[Begin]

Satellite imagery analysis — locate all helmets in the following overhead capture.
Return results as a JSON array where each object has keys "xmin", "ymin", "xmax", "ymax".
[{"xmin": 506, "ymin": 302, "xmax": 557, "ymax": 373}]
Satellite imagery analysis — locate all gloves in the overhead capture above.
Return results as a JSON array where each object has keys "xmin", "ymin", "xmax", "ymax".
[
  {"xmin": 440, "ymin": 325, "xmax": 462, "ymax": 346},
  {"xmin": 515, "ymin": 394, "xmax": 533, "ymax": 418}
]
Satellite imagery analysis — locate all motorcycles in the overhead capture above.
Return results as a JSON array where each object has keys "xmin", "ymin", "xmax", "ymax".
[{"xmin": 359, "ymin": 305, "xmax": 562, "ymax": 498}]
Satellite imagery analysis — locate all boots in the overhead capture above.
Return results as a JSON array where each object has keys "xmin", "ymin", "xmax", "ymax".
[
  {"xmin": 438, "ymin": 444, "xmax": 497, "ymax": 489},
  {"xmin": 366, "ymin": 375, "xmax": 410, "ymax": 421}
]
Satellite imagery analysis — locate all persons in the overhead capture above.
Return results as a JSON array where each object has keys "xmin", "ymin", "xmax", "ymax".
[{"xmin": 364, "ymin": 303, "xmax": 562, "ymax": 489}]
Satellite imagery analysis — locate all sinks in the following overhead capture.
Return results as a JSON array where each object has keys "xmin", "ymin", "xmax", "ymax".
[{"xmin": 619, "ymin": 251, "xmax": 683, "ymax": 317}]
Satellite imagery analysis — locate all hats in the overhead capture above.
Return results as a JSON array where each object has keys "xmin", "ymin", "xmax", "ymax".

[End]

## [AIM]
Rewrite all of the material above, substituting "top-down shot" for every occurrence of "overhead capture" and leaving everything else unchanged.

## [WRITTEN REPLY]
Satellite imagery analysis — locate all helmets in the following top-down shot.
Return results as a JSON array where each object has keys "xmin", "ymin", "xmax", "ymax".
[{"xmin": 506, "ymin": 302, "xmax": 557, "ymax": 373}]
Satellite imagery analysis — locate all gloves in the top-down shot above.
Return results as a JSON array where each object has keys "xmin", "ymin", "xmax", "ymax".
[
  {"xmin": 440, "ymin": 325, "xmax": 462, "ymax": 346},
  {"xmin": 515, "ymin": 394, "xmax": 533, "ymax": 418}
]
Satellite imagery analysis — locate all motorcycles in the top-down shot above.
Return results as a JSON array where each object has keys "xmin", "ymin", "xmax", "ymax".
[{"xmin": 359, "ymin": 305, "xmax": 562, "ymax": 498}]
Satellite imagery analysis — locate all boots in the top-down shot above.
Return results as a JSON array where each object has keys "xmin", "ymin", "xmax", "ymax".
[
  {"xmin": 438, "ymin": 444, "xmax": 497, "ymax": 489},
  {"xmin": 366, "ymin": 375, "xmax": 410, "ymax": 421}
]
Satellite imagery analysis — locate all persons in the top-down shot above.
Return results as a JSON array where each object has keys "xmin", "ymin", "xmax", "ymax".
[{"xmin": 364, "ymin": 303, "xmax": 562, "ymax": 489}]
Satellite imagery analysis — locate all sinks in the following top-down shot.
Return results as a JSON array where each object has keys "xmin", "ymin", "xmax", "ymax".
[{"xmin": 619, "ymin": 251, "xmax": 683, "ymax": 317}]
Satellite imagery analysis — locate all hats in the top-down shot above.
Return results as a JSON array where each object has keys "xmin", "ymin", "xmax", "ymax".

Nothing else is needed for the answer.